**EXERCISE INSTRUCTIONS**. Below are some records: retype them all exactly, but not the pictures.

**EXTRACTED DATA**.
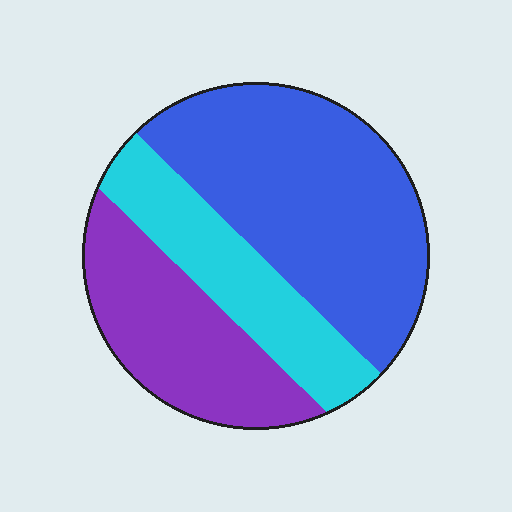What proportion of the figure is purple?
Purple covers roughly 30% of the figure.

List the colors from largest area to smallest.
From largest to smallest: blue, purple, cyan.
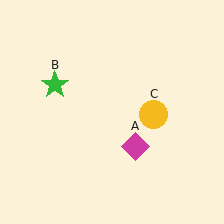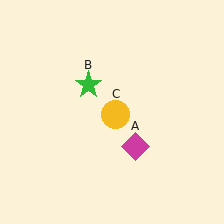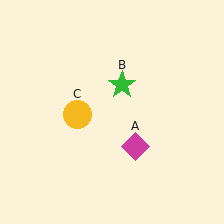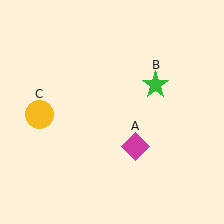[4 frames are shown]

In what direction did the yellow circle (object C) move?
The yellow circle (object C) moved left.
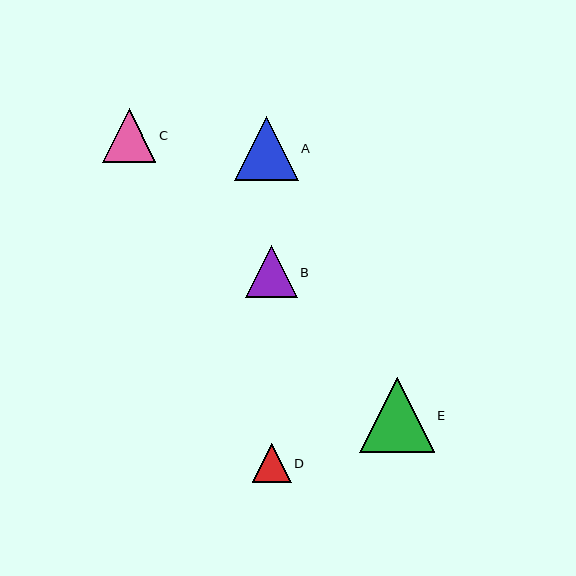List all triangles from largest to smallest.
From largest to smallest: E, A, C, B, D.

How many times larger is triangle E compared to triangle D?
Triangle E is approximately 1.9 times the size of triangle D.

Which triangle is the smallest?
Triangle D is the smallest with a size of approximately 39 pixels.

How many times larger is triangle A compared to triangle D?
Triangle A is approximately 1.6 times the size of triangle D.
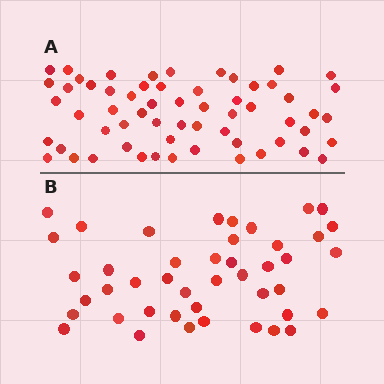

**CORRECT RESULT**.
What proportion of the figure is purple?
Purple covers roughly 30% of the figure.

List the colors from largest area to smallest.
From largest to smallest: blue, purple, cyan.
[4 frames are shown]

In what direction did the yellow circle (object C) move?
The yellow circle (object C) moved left.
List all triangles from largest to smallest.
From largest to smallest: E, A, C, B, D.

How many times larger is triangle E compared to triangle D?
Triangle E is approximately 1.9 times the size of triangle D.

Which triangle is the smallest?
Triangle D is the smallest with a size of approximately 39 pixels.

How many times larger is triangle A compared to triangle D?
Triangle A is approximately 1.6 times the size of triangle D.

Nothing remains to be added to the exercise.